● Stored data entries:
☆ ☆ ☆ ☆

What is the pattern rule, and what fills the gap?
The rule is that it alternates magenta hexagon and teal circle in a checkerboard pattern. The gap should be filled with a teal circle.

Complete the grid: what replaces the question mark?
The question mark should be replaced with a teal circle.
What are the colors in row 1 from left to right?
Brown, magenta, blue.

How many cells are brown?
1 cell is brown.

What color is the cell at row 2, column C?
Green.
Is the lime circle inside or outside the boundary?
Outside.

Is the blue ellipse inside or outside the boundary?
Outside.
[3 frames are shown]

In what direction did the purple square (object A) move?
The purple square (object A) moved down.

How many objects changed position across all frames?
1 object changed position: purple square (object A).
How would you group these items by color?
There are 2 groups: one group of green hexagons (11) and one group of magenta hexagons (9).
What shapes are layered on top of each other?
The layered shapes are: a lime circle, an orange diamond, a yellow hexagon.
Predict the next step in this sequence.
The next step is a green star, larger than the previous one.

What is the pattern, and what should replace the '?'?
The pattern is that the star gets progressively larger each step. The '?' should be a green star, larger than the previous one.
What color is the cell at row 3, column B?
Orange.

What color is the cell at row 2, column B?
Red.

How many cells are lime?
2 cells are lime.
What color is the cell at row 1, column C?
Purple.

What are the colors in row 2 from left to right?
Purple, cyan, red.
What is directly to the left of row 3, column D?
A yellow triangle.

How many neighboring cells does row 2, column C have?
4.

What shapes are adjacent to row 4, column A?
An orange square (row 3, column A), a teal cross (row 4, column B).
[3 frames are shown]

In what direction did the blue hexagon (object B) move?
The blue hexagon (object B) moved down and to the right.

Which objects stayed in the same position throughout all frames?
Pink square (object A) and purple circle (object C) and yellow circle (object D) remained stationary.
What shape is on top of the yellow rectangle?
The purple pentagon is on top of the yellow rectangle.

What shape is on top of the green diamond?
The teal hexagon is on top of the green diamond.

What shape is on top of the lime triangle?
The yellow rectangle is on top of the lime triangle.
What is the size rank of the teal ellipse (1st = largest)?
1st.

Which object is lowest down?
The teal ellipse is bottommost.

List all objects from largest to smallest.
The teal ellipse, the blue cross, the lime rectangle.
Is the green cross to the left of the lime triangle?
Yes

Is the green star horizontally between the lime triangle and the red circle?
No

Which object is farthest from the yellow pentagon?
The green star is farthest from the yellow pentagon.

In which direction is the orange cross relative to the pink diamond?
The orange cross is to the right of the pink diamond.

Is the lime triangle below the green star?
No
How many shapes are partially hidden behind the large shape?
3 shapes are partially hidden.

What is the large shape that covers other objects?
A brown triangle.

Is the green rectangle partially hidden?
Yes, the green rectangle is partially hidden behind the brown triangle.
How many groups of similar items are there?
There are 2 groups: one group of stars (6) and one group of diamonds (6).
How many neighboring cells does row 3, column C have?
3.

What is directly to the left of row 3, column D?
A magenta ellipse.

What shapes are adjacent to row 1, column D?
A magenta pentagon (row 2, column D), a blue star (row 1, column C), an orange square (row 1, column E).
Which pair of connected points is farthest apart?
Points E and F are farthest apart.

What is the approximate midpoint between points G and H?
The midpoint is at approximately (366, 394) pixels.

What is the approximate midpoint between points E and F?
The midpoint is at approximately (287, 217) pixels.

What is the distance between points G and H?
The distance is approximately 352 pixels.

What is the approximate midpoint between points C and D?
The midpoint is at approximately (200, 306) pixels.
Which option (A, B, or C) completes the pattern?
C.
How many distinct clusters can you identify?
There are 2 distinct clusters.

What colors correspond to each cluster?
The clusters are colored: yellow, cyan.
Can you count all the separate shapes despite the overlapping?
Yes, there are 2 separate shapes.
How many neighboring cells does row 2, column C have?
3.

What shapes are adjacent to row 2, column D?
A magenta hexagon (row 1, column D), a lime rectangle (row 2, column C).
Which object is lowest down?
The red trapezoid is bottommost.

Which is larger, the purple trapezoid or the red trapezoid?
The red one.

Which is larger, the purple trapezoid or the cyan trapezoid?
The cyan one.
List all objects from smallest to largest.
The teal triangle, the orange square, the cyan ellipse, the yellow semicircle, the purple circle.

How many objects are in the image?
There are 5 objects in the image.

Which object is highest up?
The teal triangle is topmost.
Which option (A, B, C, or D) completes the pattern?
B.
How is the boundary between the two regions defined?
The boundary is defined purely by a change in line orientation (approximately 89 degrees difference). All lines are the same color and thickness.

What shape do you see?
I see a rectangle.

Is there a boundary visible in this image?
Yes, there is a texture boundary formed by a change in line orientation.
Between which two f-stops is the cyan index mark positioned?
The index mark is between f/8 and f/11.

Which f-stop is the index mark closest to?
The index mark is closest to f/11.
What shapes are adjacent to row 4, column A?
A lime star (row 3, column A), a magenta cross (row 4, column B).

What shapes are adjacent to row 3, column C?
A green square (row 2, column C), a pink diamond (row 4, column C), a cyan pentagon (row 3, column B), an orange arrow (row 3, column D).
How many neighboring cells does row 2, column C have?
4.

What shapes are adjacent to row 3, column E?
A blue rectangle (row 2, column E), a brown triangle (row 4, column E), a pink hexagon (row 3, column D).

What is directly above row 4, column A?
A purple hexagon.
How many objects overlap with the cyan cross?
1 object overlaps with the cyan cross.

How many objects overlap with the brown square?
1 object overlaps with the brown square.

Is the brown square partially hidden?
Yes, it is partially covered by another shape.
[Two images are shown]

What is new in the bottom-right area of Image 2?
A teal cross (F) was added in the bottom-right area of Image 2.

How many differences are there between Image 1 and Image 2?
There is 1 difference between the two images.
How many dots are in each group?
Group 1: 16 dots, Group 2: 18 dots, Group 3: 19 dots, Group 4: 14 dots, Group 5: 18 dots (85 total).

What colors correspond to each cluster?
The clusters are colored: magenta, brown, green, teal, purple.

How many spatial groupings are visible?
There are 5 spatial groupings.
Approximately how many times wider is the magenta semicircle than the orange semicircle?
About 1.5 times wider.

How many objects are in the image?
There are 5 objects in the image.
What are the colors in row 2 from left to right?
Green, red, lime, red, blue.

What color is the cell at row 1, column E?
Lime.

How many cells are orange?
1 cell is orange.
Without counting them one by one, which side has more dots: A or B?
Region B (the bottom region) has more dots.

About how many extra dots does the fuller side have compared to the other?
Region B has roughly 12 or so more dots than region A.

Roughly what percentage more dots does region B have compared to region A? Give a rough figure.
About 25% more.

☆ ☆ ☆ ☆

Each entry is to be returned in full, character for character.

● Answer area:
What is the pattern rule, and what fills the gap?
The rule is that it alternates magenta hexagon and teal circle in a checkerboard pattern. The gap should be filled with a teal circle.

Complete the grid: what replaces the question mark?
The question mark should be replaced with a teal circle.
What are the colors in row 1 from left to right?
Brown, magenta, blue.

How many cells are brown?
1 cell is brown.

What color is the cell at row 2, column C?
Green.
Is the lime circle inside or outside the boundary?
Outside.

Is the blue ellipse inside or outside the boundary?
Outside.
[3 frames are shown]

In what direction did the purple square (object A) move?
The purple square (object A) moved down.

How many objects changed position across all frames?
1 object changed position: purple square (object A).
How would you group these items by color?
There are 2 groups: one group of green hexagons (11) and one group of magenta hexagons (9).
What shapes are layered on top of each other?
The layered shapes are: a lime circle, an orange diamond, a yellow hexagon.
Predict the next step in this sequence.
The next step is a green star, larger than the previous one.

What is the pattern, and what should replace the '?'?
The pattern is that the star gets progressively larger each step. The '?' should be a green star, larger than the previous one.
What color is the cell at row 3, column B?
Orange.

What color is the cell at row 2, column B?
Red.

How many cells are lime?
2 cells are lime.
What color is the cell at row 1, column C?
Purple.

What are the colors in row 2 from left to right?
Purple, cyan, red.
What is directly to the left of row 3, column D?
A yellow triangle.

How many neighboring cells does row 2, column C have?
4.

What shapes are adjacent to row 4, column A?
An orange square (row 3, column A), a teal cross (row 4, column B).
[3 frames are shown]

In what direction did the blue hexagon (object B) move?
The blue hexagon (object B) moved down and to the right.

Which objects stayed in the same position throughout all frames?
Pink square (object A) and purple circle (object C) and yellow circle (object D) remained stationary.
What shape is on top of the yellow rectangle?
The purple pentagon is on top of the yellow rectangle.

What shape is on top of the green diamond?
The teal hexagon is on top of the green diamond.

What shape is on top of the lime triangle?
The yellow rectangle is on top of the lime triangle.
What is the size rank of the teal ellipse (1st = largest)?
1st.

Which object is lowest down?
The teal ellipse is bottommost.

List all objects from largest to smallest.
The teal ellipse, the blue cross, the lime rectangle.
Is the green cross to the left of the lime triangle?
Yes

Is the green star horizontally between the lime triangle and the red circle?
No

Which object is farthest from the yellow pentagon?
The green star is farthest from the yellow pentagon.

In which direction is the orange cross relative to the pink diamond?
The orange cross is to the right of the pink diamond.

Is the lime triangle below the green star?
No
How many shapes are partially hidden behind the large shape?
3 shapes are partially hidden.

What is the large shape that covers other objects?
A brown triangle.

Is the green rectangle partially hidden?
Yes, the green rectangle is partially hidden behind the brown triangle.
How many groups of similar items are there?
There are 2 groups: one group of stars (6) and one group of diamonds (6).
How many neighboring cells does row 3, column C have?
3.

What is directly to the left of row 3, column D?
A magenta ellipse.

What shapes are adjacent to row 1, column D?
A magenta pentagon (row 2, column D), a blue star (row 1, column C), an orange square (row 1, column E).
Which pair of connected points is farthest apart?
Points E and F are farthest apart.

What is the approximate midpoint between points G and H?
The midpoint is at approximately (366, 394) pixels.

What is the approximate midpoint between points E and F?
The midpoint is at approximately (287, 217) pixels.

What is the distance between points G and H?
The distance is approximately 352 pixels.

What is the approximate midpoint between points C and D?
The midpoint is at approximately (200, 306) pixels.
Which option (A, B, or C) completes the pattern?
C.
How many distinct clusters can you identify?
There are 2 distinct clusters.

What colors correspond to each cluster?
The clusters are colored: yellow, cyan.
Can you count all the separate shapes despite the overlapping?
Yes, there are 2 separate shapes.
How many neighboring cells does row 2, column C have?
3.

What shapes are adjacent to row 2, column D?
A magenta hexagon (row 1, column D), a lime rectangle (row 2, column C).
Which object is lowest down?
The red trapezoid is bottommost.

Which is larger, the purple trapezoid or the red trapezoid?
The red one.

Which is larger, the purple trapezoid or the cyan trapezoid?
The cyan one.
List all objects from smallest to largest.
The teal triangle, the orange square, the cyan ellipse, the yellow semicircle, the purple circle.

How many objects are in the image?
There are 5 objects in the image.

Which object is highest up?
The teal triangle is topmost.
Which option (A, B, C, or D) completes the pattern?
B.
How is the boundary between the two regions defined?
The boundary is defined purely by a change in line orientation (approximately 89 degrees difference). All lines are the same color and thickness.

What shape do you see?
I see a rectangle.

Is there a boundary visible in this image?
Yes, there is a texture boundary formed by a change in line orientation.
Between which two f-stops is the cyan index mark positioned?
The index mark is between f/8 and f/11.

Which f-stop is the index mark closest to?
The index mark is closest to f/11.
What shapes are adjacent to row 4, column A?
A lime star (row 3, column A), a magenta cross (row 4, column B).

What shapes are adjacent to row 3, column C?
A green square (row 2, column C), a pink diamond (row 4, column C), a cyan pentagon (row 3, column B), an orange arrow (row 3, column D).
How many neighboring cells does row 2, column C have?
4.

What shapes are adjacent to row 3, column E?
A blue rectangle (row 2, column E), a brown triangle (row 4, column E), a pink hexagon (row 3, column D).

What is directly above row 4, column A?
A purple hexagon.
How many objects overlap with the cyan cross?
1 object overlaps with the cyan cross.

How many objects overlap with the brown square?
1 object overlaps with the brown square.

Is the brown square partially hidden?
Yes, it is partially covered by another shape.
[Two images are shown]

What is new in the bottom-right area of Image 2?
A teal cross (F) was added in the bottom-right area of Image 2.

How many differences are there between Image 1 and Image 2?
There is 1 difference between the two images.
How many dots are in each group?
Group 1: 16 dots, Group 2: 18 dots, Group 3: 19 dots, Group 4: 14 dots, Group 5: 18 dots (85 total).

What colors correspond to each cluster?
The clusters are colored: magenta, brown, green, teal, purple.

How many spatial groupings are visible?
There are 5 spatial groupings.
Approximately how many times wider is the magenta semicircle than the orange semicircle?
About 1.5 times wider.

How many objects are in the image?
There are 5 objects in the image.
What are the colors in row 2 from left to right?
Green, red, lime, red, blue.

What color is the cell at row 1, column E?
Lime.

How many cells are orange?
1 cell is orange.
Without counting them one by one, which side has more dots: A or B?
Region B (the bottom region) has more dots.

About how many extra dots does the fuller side have compared to the other?
Region B has roughly 12 or so more dots than region A.

Roughly what percentage more dots does region B have compared to region A? Give a rough figure.
About 25% more.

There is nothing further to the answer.